[BEGIN]

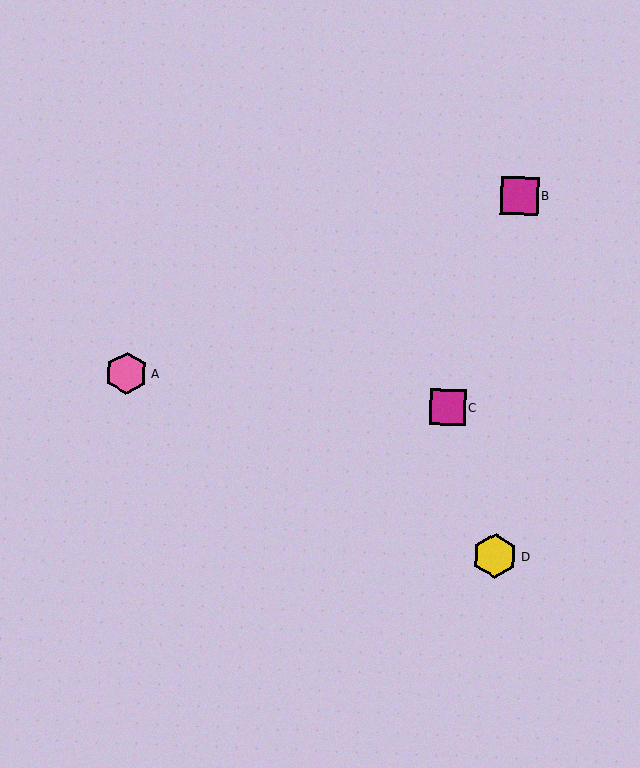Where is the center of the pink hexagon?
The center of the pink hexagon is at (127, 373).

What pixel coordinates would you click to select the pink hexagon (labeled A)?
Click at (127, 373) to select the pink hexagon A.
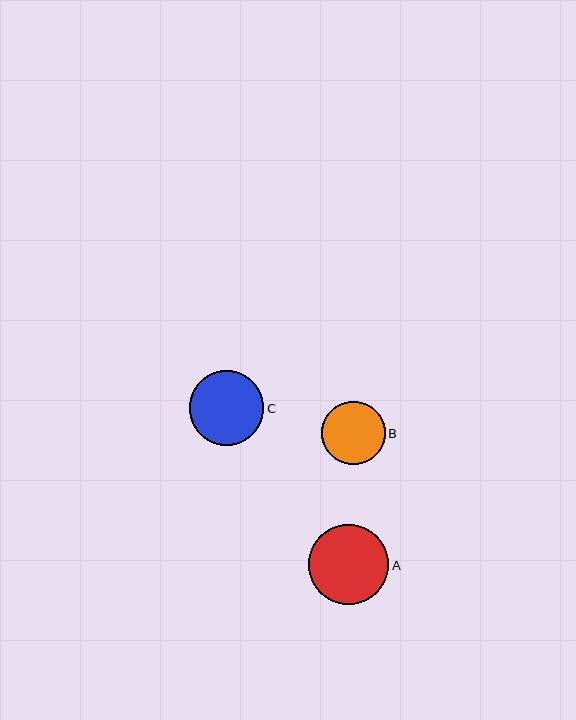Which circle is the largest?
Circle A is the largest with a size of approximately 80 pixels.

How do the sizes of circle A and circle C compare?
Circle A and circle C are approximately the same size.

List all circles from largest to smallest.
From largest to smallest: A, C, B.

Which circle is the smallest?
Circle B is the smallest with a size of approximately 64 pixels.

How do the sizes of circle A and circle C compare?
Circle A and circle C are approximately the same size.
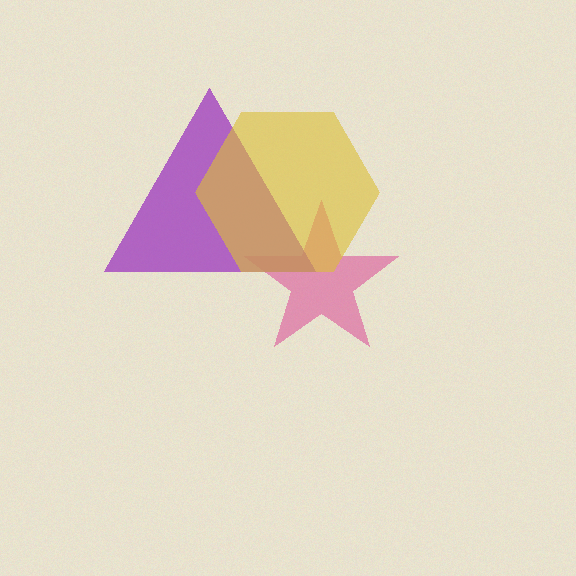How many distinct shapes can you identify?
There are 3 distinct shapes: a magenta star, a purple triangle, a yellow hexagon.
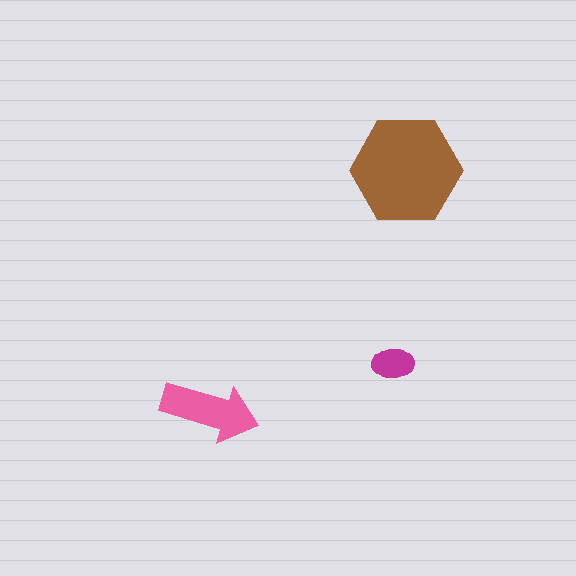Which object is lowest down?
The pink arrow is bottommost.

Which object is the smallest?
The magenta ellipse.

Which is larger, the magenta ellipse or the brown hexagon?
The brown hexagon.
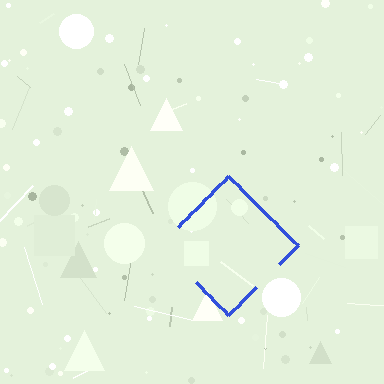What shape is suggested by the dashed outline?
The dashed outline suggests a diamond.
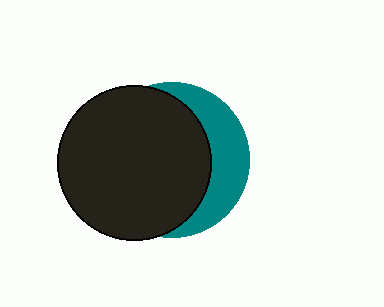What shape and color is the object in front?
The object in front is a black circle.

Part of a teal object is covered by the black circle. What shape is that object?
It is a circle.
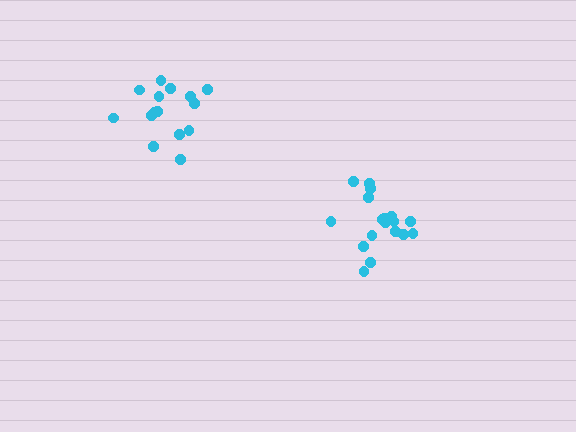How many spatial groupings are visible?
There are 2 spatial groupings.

[END]
[BEGIN]

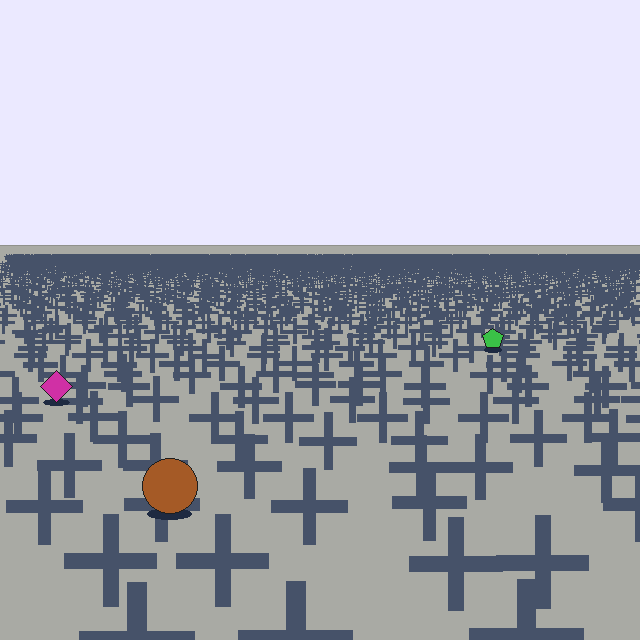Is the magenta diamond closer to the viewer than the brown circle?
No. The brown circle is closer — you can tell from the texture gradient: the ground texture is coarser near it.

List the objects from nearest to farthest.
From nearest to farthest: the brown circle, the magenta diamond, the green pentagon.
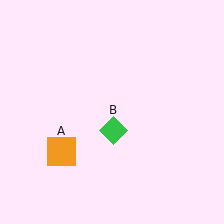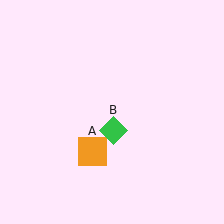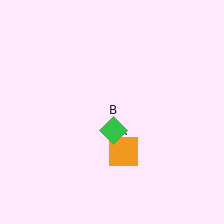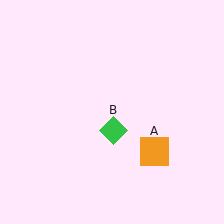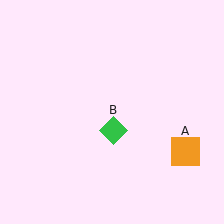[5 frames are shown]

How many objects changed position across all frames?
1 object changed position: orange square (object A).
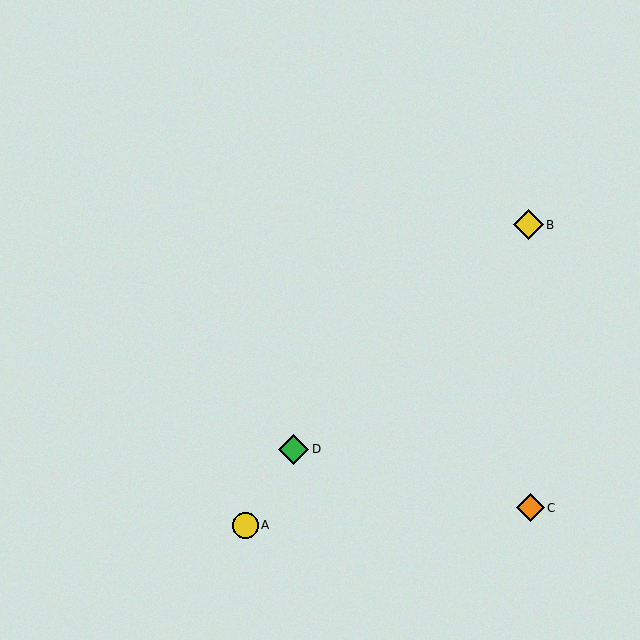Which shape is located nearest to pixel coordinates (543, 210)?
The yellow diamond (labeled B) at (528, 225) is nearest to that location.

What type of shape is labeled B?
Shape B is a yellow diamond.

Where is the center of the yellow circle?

[END]

# PROBLEM TO SOLVE
Extract the part of the records that opens with the line containing "How many objects" and closes with the line containing "Where is the center of the yellow circle?". Take only those lines, exactly, and no pictures.

# RESULT FOR THIS TASK
How many objects changed position across all frames?
1 object changed position: orange square (object A).
Which shape is located nearest to pixel coordinates (543, 210)?
The yellow diamond (labeled B) at (528, 225) is nearest to that location.

What type of shape is labeled B?
Shape B is a yellow diamond.

Where is the center of the yellow circle?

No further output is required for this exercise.